▶ [GIVEN TASK] Please write the listing below out again exactly, leaving every picture behind.

▶ [GIVEN RECORDS]
────
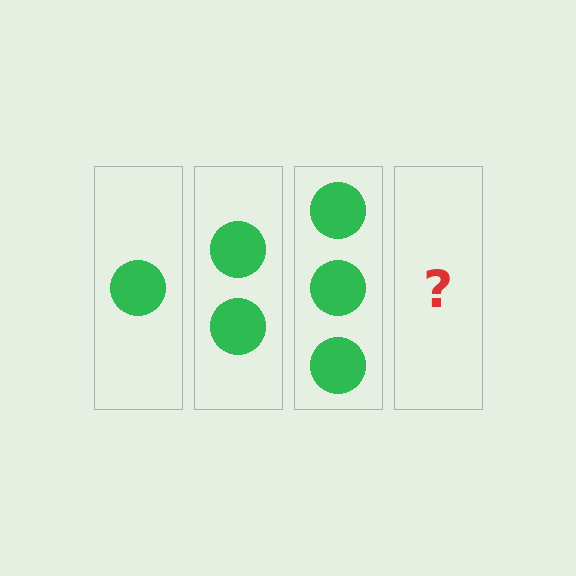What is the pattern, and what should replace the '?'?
The pattern is that each step adds one more circle. The '?' should be 4 circles.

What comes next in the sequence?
The next element should be 4 circles.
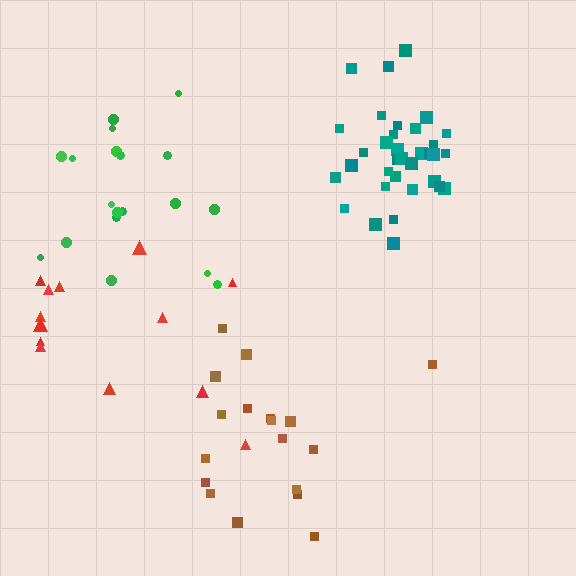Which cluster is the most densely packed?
Teal.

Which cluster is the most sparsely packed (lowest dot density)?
Red.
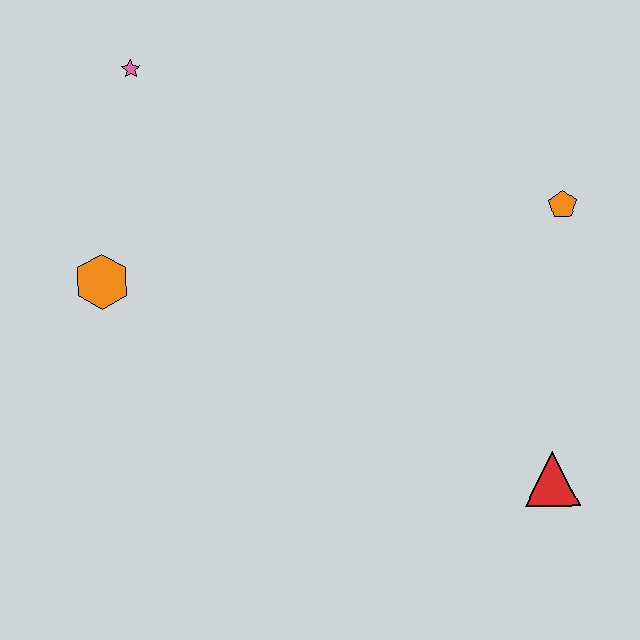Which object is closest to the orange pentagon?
The red triangle is closest to the orange pentagon.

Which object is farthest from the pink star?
The red triangle is farthest from the pink star.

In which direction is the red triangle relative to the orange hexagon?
The red triangle is to the right of the orange hexagon.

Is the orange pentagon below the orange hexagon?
No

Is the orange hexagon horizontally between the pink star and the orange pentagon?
No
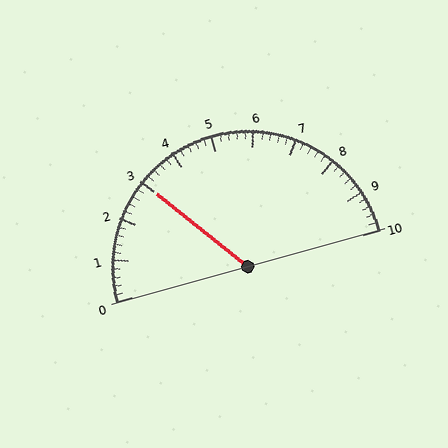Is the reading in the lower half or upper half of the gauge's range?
The reading is in the lower half of the range (0 to 10).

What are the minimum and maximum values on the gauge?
The gauge ranges from 0 to 10.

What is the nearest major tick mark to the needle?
The nearest major tick mark is 3.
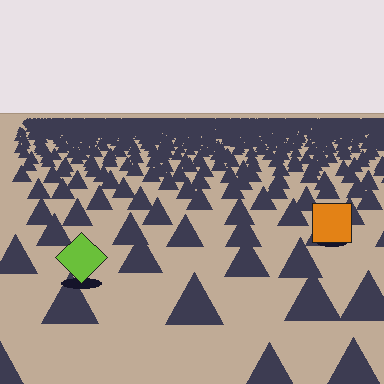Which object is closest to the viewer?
The lime diamond is closest. The texture marks near it are larger and more spread out.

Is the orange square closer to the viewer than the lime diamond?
No. The lime diamond is closer — you can tell from the texture gradient: the ground texture is coarser near it.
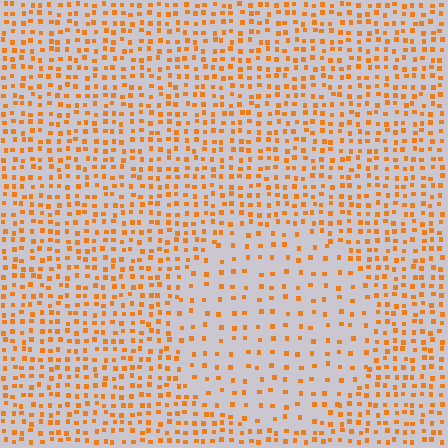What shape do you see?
I see a circle.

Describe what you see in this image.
The image contains small orange elements arranged at two different densities. A circle-shaped region is visible where the elements are less densely packed than the surrounding area.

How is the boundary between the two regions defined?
The boundary is defined by a change in element density (approximately 2.1x ratio). All elements are the same color, size, and shape.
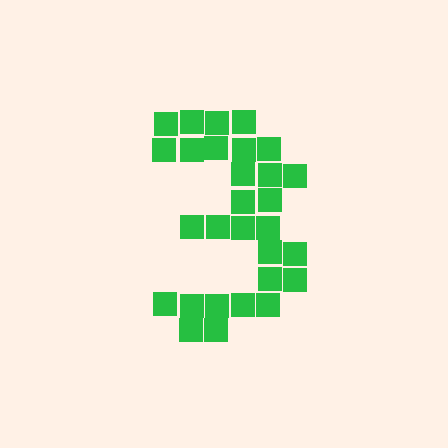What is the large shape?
The large shape is the digit 3.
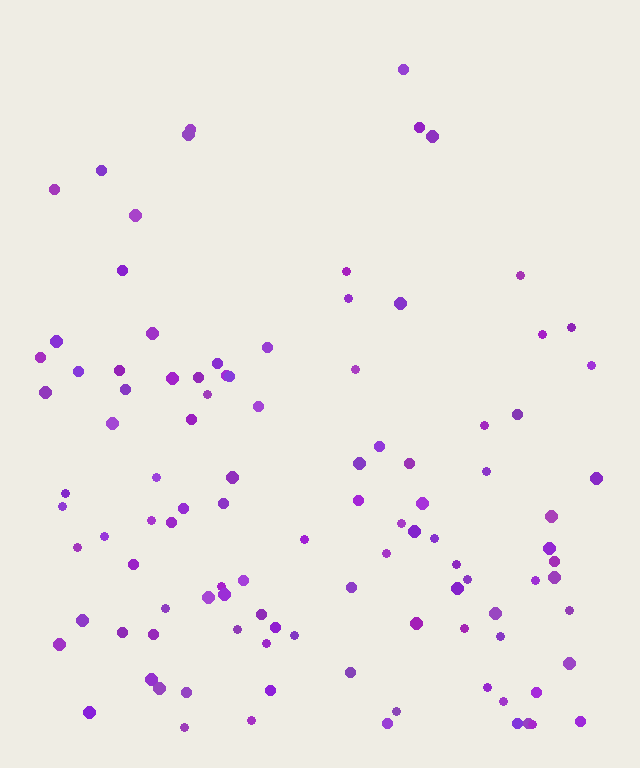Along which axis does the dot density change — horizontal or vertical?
Vertical.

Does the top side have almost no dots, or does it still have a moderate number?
Still a moderate number, just noticeably fewer than the bottom.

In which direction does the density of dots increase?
From top to bottom, with the bottom side densest.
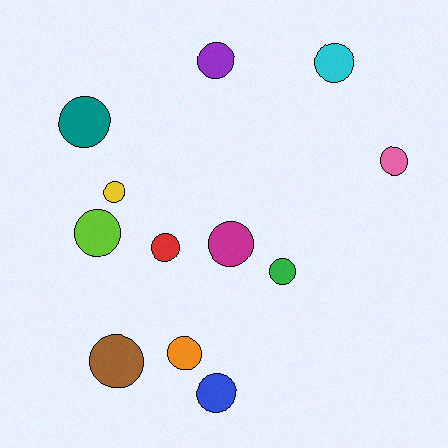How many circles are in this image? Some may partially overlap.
There are 12 circles.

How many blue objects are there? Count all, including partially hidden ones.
There is 1 blue object.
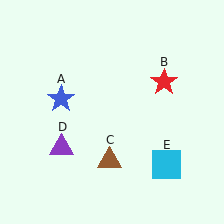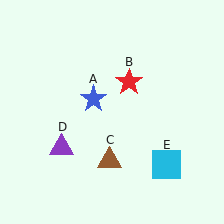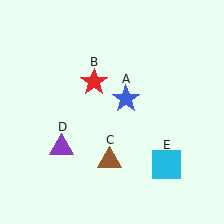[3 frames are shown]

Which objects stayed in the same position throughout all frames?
Brown triangle (object C) and purple triangle (object D) and cyan square (object E) remained stationary.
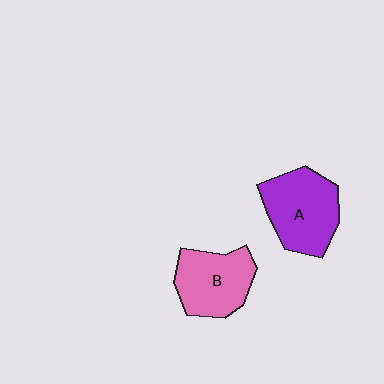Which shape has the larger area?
Shape A (purple).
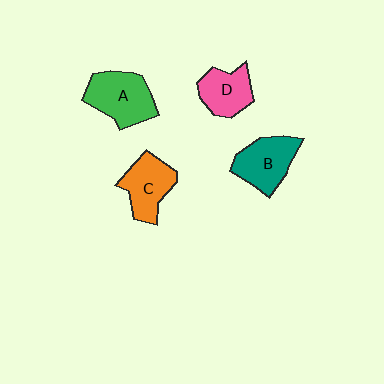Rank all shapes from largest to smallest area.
From largest to smallest: A (green), B (teal), C (orange), D (pink).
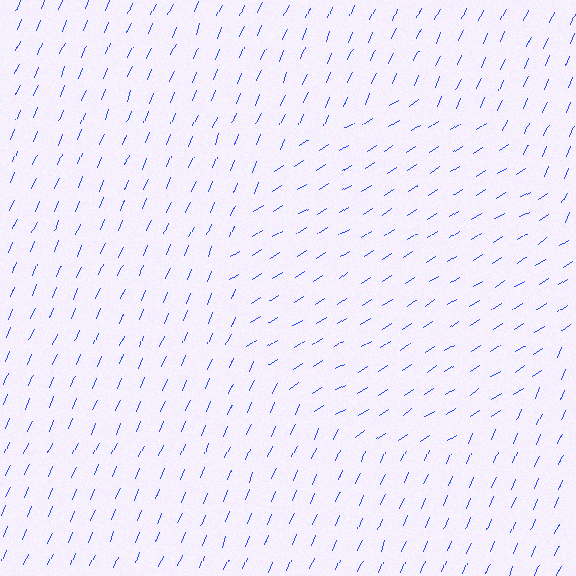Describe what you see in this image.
The image is filled with small blue line segments. A circle region in the image has lines oriented differently from the surrounding lines, creating a visible texture boundary.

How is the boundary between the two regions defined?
The boundary is defined purely by a change in line orientation (approximately 34 degrees difference). All lines are the same color and thickness.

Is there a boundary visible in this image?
Yes, there is a texture boundary formed by a change in line orientation.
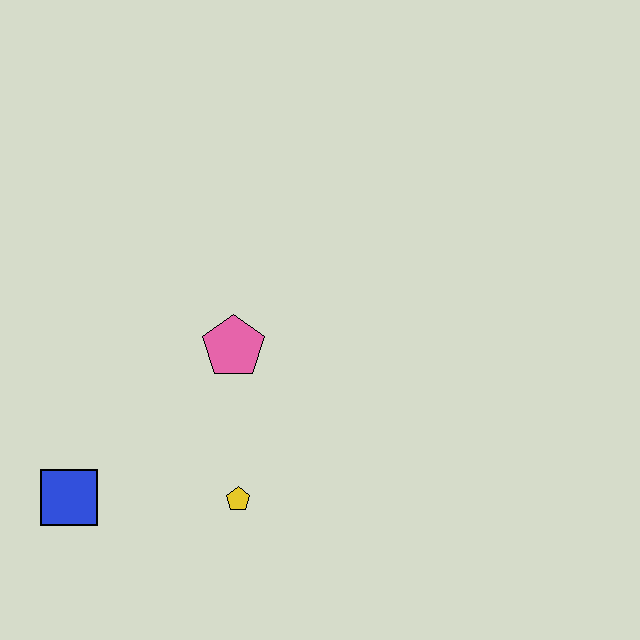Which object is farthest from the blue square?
The pink pentagon is farthest from the blue square.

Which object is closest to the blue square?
The yellow pentagon is closest to the blue square.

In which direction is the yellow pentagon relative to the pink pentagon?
The yellow pentagon is below the pink pentagon.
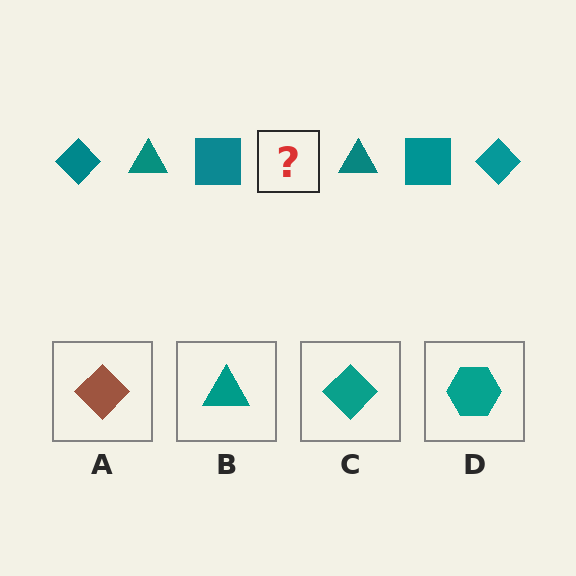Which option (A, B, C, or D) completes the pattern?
C.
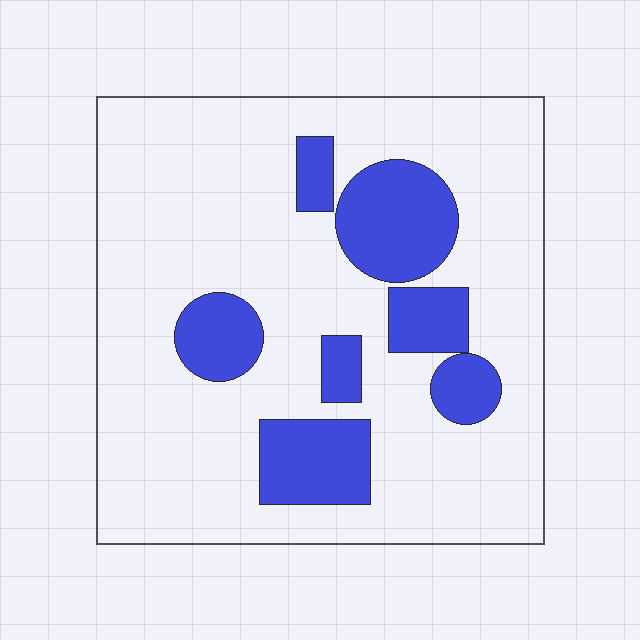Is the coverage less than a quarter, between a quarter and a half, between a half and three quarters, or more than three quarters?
Less than a quarter.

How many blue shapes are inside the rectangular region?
7.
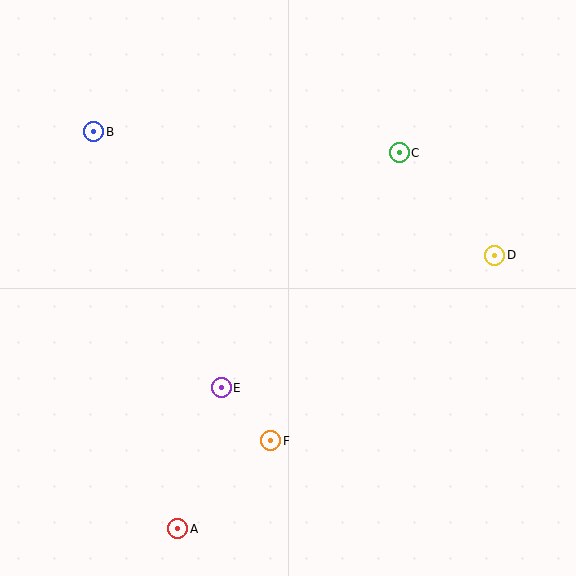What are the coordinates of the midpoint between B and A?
The midpoint between B and A is at (136, 330).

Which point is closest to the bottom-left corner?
Point A is closest to the bottom-left corner.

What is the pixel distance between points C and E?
The distance between C and E is 295 pixels.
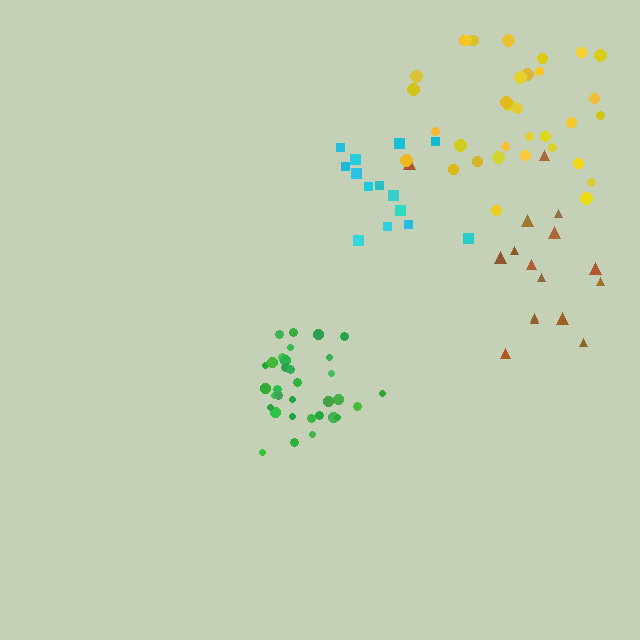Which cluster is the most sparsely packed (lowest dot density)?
Brown.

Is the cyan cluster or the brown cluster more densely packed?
Cyan.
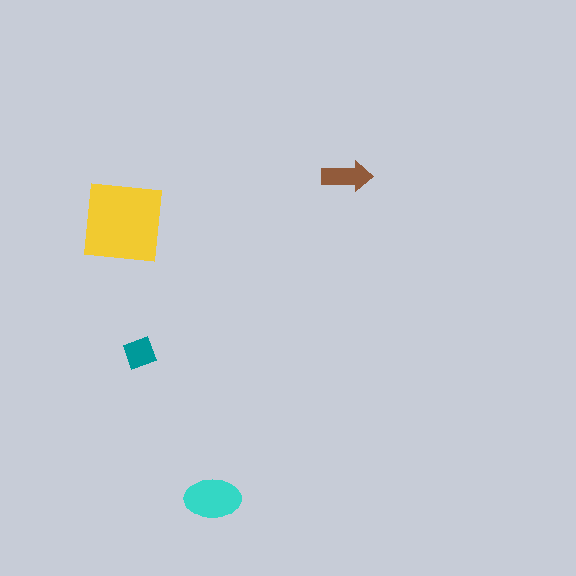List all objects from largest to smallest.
The yellow square, the cyan ellipse, the brown arrow, the teal diamond.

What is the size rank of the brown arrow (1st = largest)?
3rd.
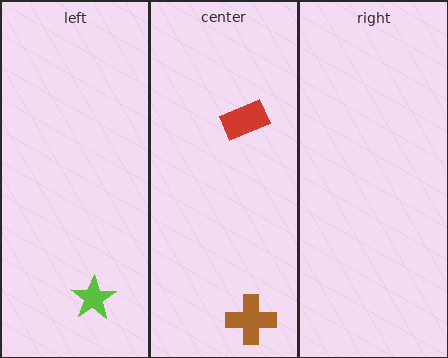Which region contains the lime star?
The left region.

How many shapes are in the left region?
1.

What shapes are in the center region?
The red rectangle, the brown cross.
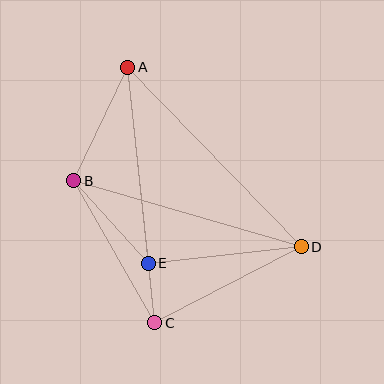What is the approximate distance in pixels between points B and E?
The distance between B and E is approximately 111 pixels.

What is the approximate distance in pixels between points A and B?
The distance between A and B is approximately 125 pixels.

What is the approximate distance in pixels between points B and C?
The distance between B and C is approximately 164 pixels.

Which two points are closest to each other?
Points C and E are closest to each other.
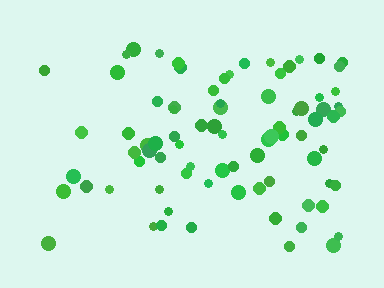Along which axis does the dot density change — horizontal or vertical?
Horizontal.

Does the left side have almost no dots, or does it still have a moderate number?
Still a moderate number, just noticeably fewer than the right.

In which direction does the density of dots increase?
From left to right, with the right side densest.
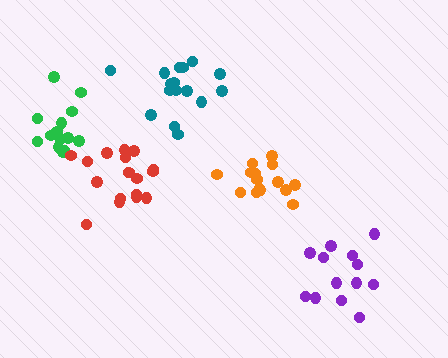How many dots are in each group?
Group 1: 14 dots, Group 2: 15 dots, Group 3: 18 dots, Group 4: 13 dots, Group 5: 16 dots (76 total).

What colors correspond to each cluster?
The clusters are colored: green, orange, red, purple, teal.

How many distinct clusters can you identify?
There are 5 distinct clusters.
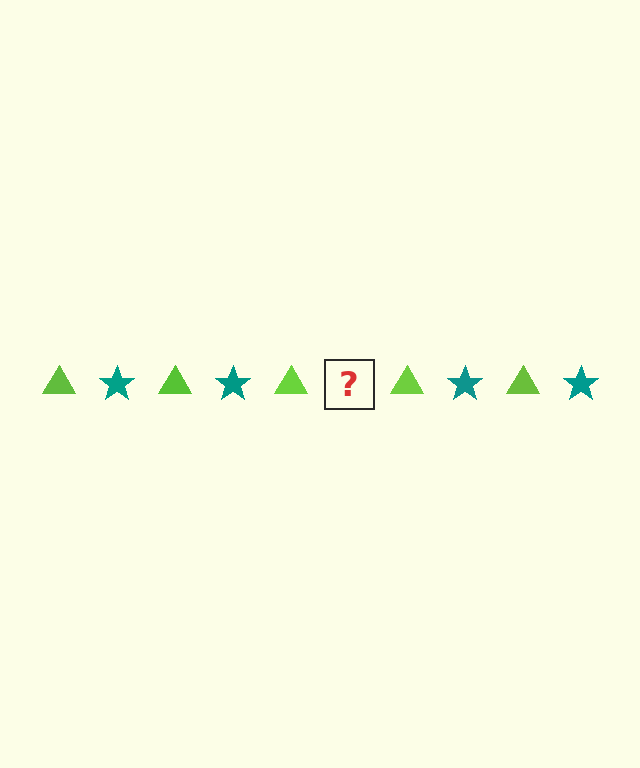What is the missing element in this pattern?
The missing element is a teal star.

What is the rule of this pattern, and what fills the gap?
The rule is that the pattern alternates between lime triangle and teal star. The gap should be filled with a teal star.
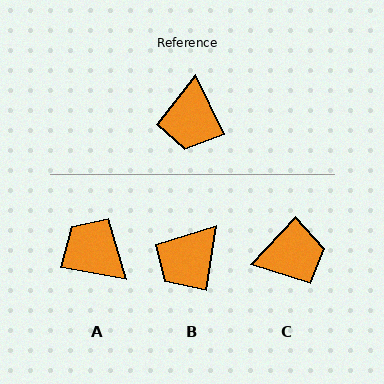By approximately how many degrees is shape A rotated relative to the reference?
Approximately 126 degrees clockwise.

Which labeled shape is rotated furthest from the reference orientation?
A, about 126 degrees away.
────
▶ [ANSWER FOR THIS EXERCISE]
What is the pattern, and what should replace the '?'?
The pattern is that each step adds one more circle. The '?' should be 4 circles.

What comes next in the sequence?
The next element should be 4 circles.
Which cluster is the most densely packed?
Teal.

Which cluster is the most sparsely packed (lowest dot density)?
Red.
Which object is closest to the orange pentagon?
The red triangle is closest to the orange pentagon.

Which object is farthest from the pink star?
The red triangle is farthest from the pink star.

In which direction is the red triangle relative to the orange hexagon?
The red triangle is to the right of the orange hexagon.

Is the orange pentagon below the orange hexagon?
No

Is the orange hexagon horizontally between the pink star and the orange pentagon?
No
Is the reading in the lower half or upper half of the gauge's range?
The reading is in the lower half of the range (0 to 10).

What are the minimum and maximum values on the gauge?
The gauge ranges from 0 to 10.

What is the nearest major tick mark to the needle?
The nearest major tick mark is 3.
Which object is closest to the viewer?
The lime diamond is closest. The texture marks near it are larger and more spread out.

Is the orange square closer to the viewer than the lime diamond?
No. The lime diamond is closer — you can tell from the texture gradient: the ground texture is coarser near it.
What shape do you see?
I see a circle.

Describe what you see in this image.
The image contains small orange elements arranged at two different densities. A circle-shaped region is visible where the elements are less densely packed than the surrounding area.

How is the boundary between the two regions defined?
The boundary is defined by a change in element density (approximately 2.1x ratio). All elements are the same color, size, and shape.
What is the large shape?
The large shape is the digit 3.
Along which axis does the dot density change — horizontal or vertical?
Vertical.

Does the top side have almost no dots, or does it still have a moderate number?
Still a moderate number, just noticeably fewer than the bottom.

In which direction does the density of dots increase?
From top to bottom, with the bottom side densest.
How many circles are in this image? Some may partially overlap.
There are 12 circles.

How many blue objects are there? Count all, including partially hidden ones.
There is 1 blue object.
[3 frames are shown]

Which objects stayed in the same position throughout all frames?
Brown triangle (object C) and purple triangle (object D) and cyan square (object E) remained stationary.
Which shape has the larger area?
Shape A (purple).
Rank all shapes from largest to smallest area.
From largest to smallest: A (green), B (teal), C (orange), D (pink).
Describe what you see in this image.
The image is filled with small blue line segments. A circle region in the image has lines oriented differently from the surrounding lines, creating a visible texture boundary.

How is the boundary between the two regions defined?
The boundary is defined purely by a change in line orientation (approximately 34 degrees difference). All lines are the same color and thickness.

Is there a boundary visible in this image?
Yes, there is a texture boundary formed by a change in line orientation.
Which object is farthest from the blue square?
The pink pentagon is farthest from the blue square.

Which object is closest to the blue square?
The yellow pentagon is closest to the blue square.

In which direction is the yellow pentagon relative to the pink pentagon?
The yellow pentagon is below the pink pentagon.
Which option (A, B, C, or D) completes the pattern?
C.
Is the coverage less than a quarter, between a quarter and a half, between a half and three quarters, or more than three quarters?
Less than a quarter.

How many blue shapes are inside the rectangular region?
7.
What are the coordinates of the midpoint between B and A?
The midpoint between B and A is at (136, 330).

Which point is closest to the bottom-left corner?
Point A is closest to the bottom-left corner.

What is the pixel distance between points C and E?
The distance between C and E is 295 pixels.
Which cluster is the most sparsely packed (lowest dot density)?
Brown.

Is the cyan cluster or the brown cluster more densely packed?
Cyan.
List all objects from largest to smallest.
The yellow square, the cyan ellipse, the brown arrow, the teal diamond.

What is the size rank of the brown arrow (1st = largest)?
3rd.
Which region contains the lime star?
The left region.

How many shapes are in the left region?
1.

What shapes are in the center region?
The red rectangle, the brown cross.
What is the approximate distance in pixels between points B and E?
The distance between B and E is approximately 111 pixels.

What is the approximate distance in pixels between points A and B?
The distance between A and B is approximately 125 pixels.

What is the approximate distance in pixels between points B and C?
The distance between B and C is approximately 164 pixels.

Which two points are closest to each other?
Points C and E are closest to each other.
Along which axis does the dot density change — horizontal or vertical?
Horizontal.

Does the left side have almost no dots, or does it still have a moderate number?
Still a moderate number, just noticeably fewer than the right.

In which direction does the density of dots increase?
From left to right, with the right side densest.
How many dots are in each group?
Group 1: 14 dots, Group 2: 15 dots, Group 3: 18 dots, Group 4: 13 dots, Group 5: 16 dots (76 total).

What colors correspond to each cluster?
The clusters are colored: green, orange, red, purple, teal.

How many distinct clusters can you identify?
There are 5 distinct clusters.
What is the missing element in this pattern?
The missing element is a teal star.

What is the rule of this pattern, and what fills the gap?
The rule is that the pattern alternates between lime triangle and teal star. The gap should be filled with a teal star.
By approximately how many degrees is shape A rotated relative to the reference?
Approximately 126 degrees clockwise.

Which labeled shape is rotated furthest from the reference orientation?
A, about 126 degrees away.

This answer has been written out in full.